*Exercise objective*:
Set down, please, exactly the lines below that run from the line with "What comes next in the sequence?" to the line with "Two things are", both lines included.

*Records shown*:
━━━

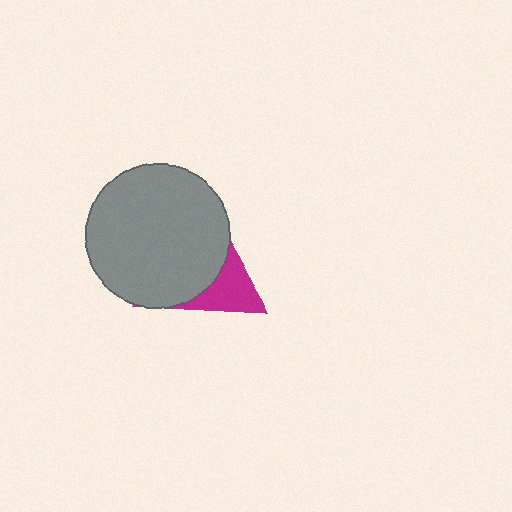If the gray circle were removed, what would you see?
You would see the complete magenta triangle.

━━━

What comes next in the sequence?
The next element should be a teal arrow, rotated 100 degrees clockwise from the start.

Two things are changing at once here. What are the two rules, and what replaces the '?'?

━━━

*Task answer*:
What comes next in the sequence?
The next element should be a teal arrow, rotated 100 degrees clockwise from the start.

Two things are changing at once here. What are the two rules, and what replaces the '?'?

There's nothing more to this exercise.